Records to process
━━━━━━━━━━━━━━━━━━━━━━━━━━━━━━

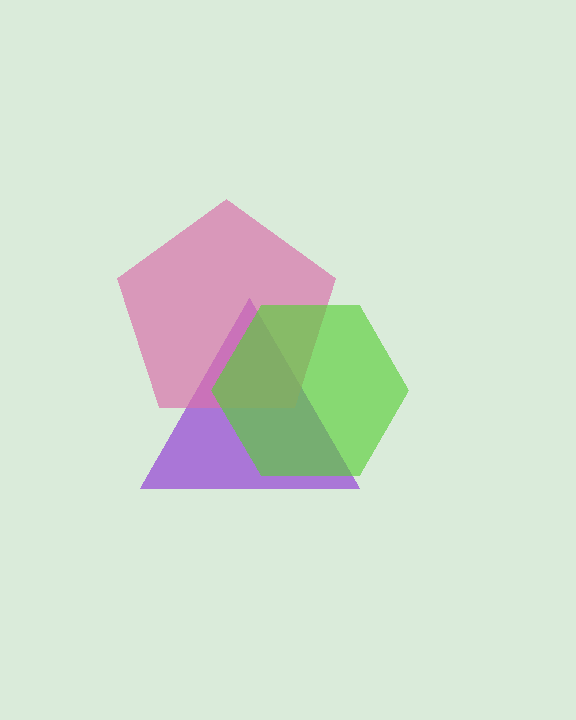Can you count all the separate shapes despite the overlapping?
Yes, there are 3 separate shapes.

━━━━━━━━━━━━━━━━━━━━━━━━━━━━━━

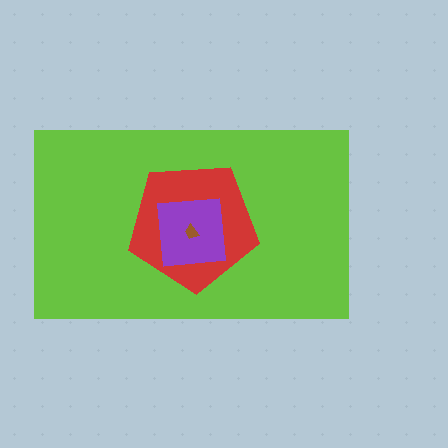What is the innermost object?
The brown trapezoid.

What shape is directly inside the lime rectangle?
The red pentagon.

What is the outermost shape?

━━━━━━━━━━━━━━━━━━━━━━━━━━━━━━

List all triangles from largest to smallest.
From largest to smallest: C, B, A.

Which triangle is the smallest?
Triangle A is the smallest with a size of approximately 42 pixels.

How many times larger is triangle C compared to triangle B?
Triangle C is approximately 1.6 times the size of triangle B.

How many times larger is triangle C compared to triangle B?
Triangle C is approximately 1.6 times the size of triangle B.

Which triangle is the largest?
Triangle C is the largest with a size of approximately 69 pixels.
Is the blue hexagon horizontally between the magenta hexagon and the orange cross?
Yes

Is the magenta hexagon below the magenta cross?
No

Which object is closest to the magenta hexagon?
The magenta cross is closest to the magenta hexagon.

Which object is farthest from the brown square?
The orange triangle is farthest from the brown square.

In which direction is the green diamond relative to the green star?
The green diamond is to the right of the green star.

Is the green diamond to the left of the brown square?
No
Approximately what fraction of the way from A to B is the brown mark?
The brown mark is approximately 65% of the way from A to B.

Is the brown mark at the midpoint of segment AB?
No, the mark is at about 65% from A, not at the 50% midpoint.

━━━━━━━━━━━━━━━━━━━━━━━━━━━━━━

Short problem
Leave out the pictures and quote exactly the lines from the one where "What is the innermost object?" appears to the one where "What is the outermost shape?" appears, both ends counted.

Correct response
What is the innermost object?
The brown trapezoid.

What shape is directly inside the lime rectangle?
The red pentagon.

What is the outermost shape?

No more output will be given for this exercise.